* START DATA EXCERPTS *
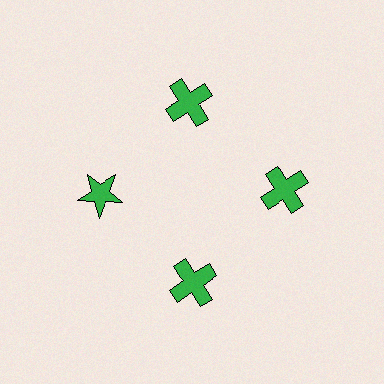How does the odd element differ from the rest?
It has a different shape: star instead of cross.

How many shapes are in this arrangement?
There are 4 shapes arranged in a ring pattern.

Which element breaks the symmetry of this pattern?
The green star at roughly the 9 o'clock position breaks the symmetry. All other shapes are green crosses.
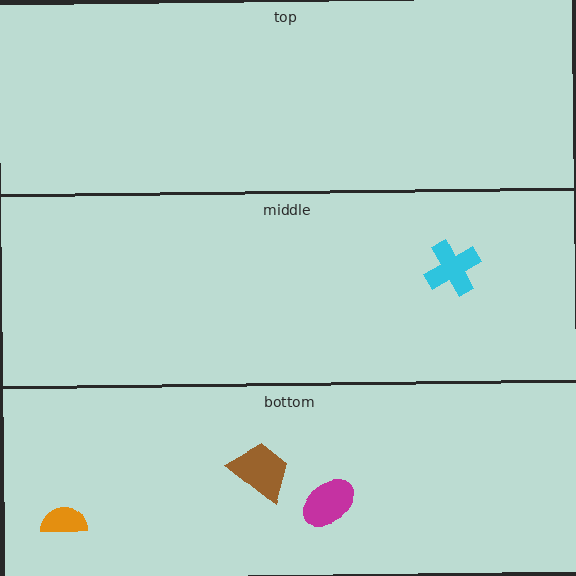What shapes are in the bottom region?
* END DATA EXCERPTS *
* START DATA EXCERPTS *
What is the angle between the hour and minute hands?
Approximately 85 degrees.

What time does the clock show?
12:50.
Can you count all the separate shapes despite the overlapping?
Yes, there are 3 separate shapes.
* END DATA EXCERPTS *
* START DATA EXCERPTS *
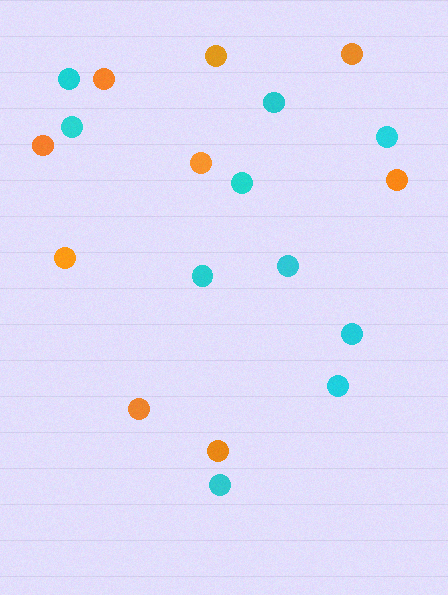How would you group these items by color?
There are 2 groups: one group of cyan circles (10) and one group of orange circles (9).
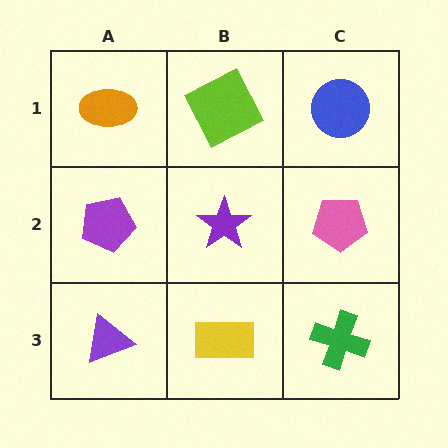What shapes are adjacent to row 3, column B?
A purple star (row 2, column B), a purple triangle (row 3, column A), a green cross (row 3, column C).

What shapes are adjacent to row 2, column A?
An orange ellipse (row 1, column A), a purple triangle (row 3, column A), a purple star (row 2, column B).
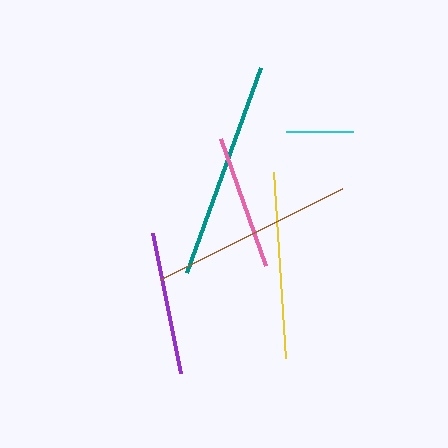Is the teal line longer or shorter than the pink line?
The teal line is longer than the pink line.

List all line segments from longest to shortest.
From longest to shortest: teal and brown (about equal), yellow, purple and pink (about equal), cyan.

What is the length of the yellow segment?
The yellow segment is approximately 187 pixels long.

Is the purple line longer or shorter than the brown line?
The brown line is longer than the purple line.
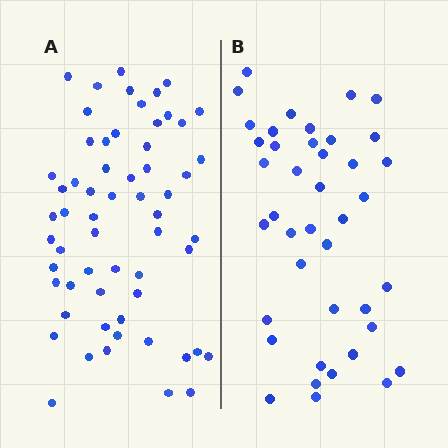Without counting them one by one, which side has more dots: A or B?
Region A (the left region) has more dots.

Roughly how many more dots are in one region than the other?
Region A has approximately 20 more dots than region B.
* END DATA EXCERPTS *
THE PROBLEM => Quote exactly what appears from the line containing "Which element breaks" through the line containing "What shapes are in the bottom region?", both included, except for the pictures, and nothing more.

RESPONSE BELOW =>
Which element breaks the symmetry of this pattern?
The green star at roughly the 9 o'clock position breaks the symmetry. All other shapes are green crosses.
What shapes are in the bottom region?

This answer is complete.